#### To do
Output every entry exactly as written.

-- begin Working data --

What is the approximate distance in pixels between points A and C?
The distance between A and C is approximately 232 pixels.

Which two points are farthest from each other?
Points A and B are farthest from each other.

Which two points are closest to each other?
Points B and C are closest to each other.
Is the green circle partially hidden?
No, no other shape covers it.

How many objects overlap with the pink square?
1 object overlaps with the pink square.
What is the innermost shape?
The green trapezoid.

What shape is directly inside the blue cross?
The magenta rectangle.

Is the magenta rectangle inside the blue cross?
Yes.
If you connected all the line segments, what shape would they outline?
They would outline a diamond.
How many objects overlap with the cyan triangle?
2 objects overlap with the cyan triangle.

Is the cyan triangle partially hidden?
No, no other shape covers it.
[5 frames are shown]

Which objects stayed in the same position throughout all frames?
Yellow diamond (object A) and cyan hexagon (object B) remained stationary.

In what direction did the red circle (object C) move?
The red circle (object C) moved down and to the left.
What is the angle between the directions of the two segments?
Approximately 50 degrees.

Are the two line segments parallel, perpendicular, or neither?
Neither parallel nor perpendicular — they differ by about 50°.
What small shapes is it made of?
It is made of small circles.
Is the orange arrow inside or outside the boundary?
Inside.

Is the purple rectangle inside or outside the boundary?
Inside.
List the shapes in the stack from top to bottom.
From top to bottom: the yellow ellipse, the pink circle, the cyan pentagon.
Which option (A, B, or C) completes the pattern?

-- end Working data --

#### Finished exercise
What is the approximate distance in pixels between points A and C?
The distance between A and C is approximately 232 pixels.

Which two points are farthest from each other?
Points A and B are farthest from each other.

Which two points are closest to each other?
Points B and C are closest to each other.
Is the green circle partially hidden?
No, no other shape covers it.

How many objects overlap with the pink square?
1 object overlaps with the pink square.
What is the innermost shape?
The green trapezoid.

What shape is directly inside the blue cross?
The magenta rectangle.

Is the magenta rectangle inside the blue cross?
Yes.
If you connected all the line segments, what shape would they outline?
They would outline a diamond.
How many objects overlap with the cyan triangle?
2 objects overlap with the cyan triangle.

Is the cyan triangle partially hidden?
No, no other shape covers it.
[5 frames are shown]

Which objects stayed in the same position throughout all frames?
Yellow diamond (object A) and cyan hexagon (object B) remained stationary.

In what direction did the red circle (object C) move?
The red circle (object C) moved down and to the left.
What is the angle between the directions of the two segments?
Approximately 50 degrees.

Are the two line segments parallel, perpendicular, or neither?
Neither parallel nor perpendicular — they differ by about 50°.
What small shapes is it made of?
It is made of small circles.
Is the orange arrow inside or outside the boundary?
Inside.

Is the purple rectangle inside or outside the boundary?
Inside.
List the shapes in the stack from top to bottom.
From top to bottom: the yellow ellipse, the pink circle, the cyan pentagon.
Which option (A, B, or C) completes the pattern?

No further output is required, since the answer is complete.